## Start

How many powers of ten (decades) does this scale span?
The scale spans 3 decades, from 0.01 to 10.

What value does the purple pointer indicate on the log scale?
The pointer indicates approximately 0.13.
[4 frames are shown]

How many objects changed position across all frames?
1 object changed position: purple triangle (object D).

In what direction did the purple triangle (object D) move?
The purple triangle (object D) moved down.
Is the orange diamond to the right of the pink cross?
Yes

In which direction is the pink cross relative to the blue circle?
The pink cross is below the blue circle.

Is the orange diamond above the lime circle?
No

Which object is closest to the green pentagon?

## End
## Start

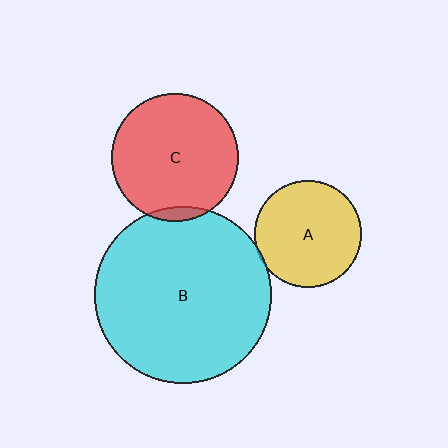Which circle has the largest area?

## End

**INSTRUCTIONS TO FOLLOW**
Copy out exactly the lines from the one containing "How many powers" to the one containing "Which object is", both ends inclusive.

**SOLUTION TO THIS EXERCISE**
How many powers of ten (decades) does this scale span?
The scale spans 3 decades, from 0.01 to 10.

What value does the purple pointer indicate on the log scale?
The pointer indicates approximately 0.13.
[4 frames are shown]

How many objects changed position across all frames?
1 object changed position: purple triangle (object D).

In what direction did the purple triangle (object D) move?
The purple triangle (object D) moved down.
Is the orange diamond to the right of the pink cross?
Yes

In which direction is the pink cross relative to the blue circle?
The pink cross is below the blue circle.

Is the orange diamond above the lime circle?
No

Which object is closest to the green pentagon?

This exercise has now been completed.